▶ [Dataset records]

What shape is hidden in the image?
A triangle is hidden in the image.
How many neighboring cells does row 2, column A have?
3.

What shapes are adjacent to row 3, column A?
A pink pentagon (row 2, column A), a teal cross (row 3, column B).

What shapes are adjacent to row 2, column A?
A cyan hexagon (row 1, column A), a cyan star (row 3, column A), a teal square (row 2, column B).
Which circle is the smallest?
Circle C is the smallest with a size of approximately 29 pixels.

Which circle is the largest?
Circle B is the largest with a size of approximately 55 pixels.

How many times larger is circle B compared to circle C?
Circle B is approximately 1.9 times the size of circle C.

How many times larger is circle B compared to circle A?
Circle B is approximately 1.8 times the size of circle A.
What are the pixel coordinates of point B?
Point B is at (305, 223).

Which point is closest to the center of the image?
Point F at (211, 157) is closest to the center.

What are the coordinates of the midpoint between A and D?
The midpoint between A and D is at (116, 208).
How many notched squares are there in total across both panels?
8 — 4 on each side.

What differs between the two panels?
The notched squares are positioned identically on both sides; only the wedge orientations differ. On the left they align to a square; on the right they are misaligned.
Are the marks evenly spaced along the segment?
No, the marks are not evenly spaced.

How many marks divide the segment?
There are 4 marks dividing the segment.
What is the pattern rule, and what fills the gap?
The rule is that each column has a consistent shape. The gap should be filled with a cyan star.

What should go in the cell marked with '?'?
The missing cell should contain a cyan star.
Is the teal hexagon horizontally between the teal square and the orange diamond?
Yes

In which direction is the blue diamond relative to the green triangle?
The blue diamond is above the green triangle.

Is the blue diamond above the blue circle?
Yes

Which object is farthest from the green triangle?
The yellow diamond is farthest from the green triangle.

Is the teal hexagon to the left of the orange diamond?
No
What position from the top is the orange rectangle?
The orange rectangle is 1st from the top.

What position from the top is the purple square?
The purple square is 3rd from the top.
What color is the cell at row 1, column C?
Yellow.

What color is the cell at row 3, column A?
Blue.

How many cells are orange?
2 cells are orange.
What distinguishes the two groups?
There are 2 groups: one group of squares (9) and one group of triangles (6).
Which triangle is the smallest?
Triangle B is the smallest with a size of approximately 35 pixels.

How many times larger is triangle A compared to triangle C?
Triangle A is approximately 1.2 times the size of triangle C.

▶ [Exercise details]
Return the line that contains "How many cells are orange?" along with every line after it through the end of the entries, exactly, adding nothing.

▶ [Solution to the problem]
How many cells are orange?
2 cells are orange.
What distinguishes the two groups?
There are 2 groups: one group of squares (9) and one group of triangles (6).
Which triangle is the smallest?
Triangle B is the smallest with a size of approximately 35 pixels.

How many times larger is triangle A compared to triangle C?
Triangle A is approximately 1.2 times the size of triangle C.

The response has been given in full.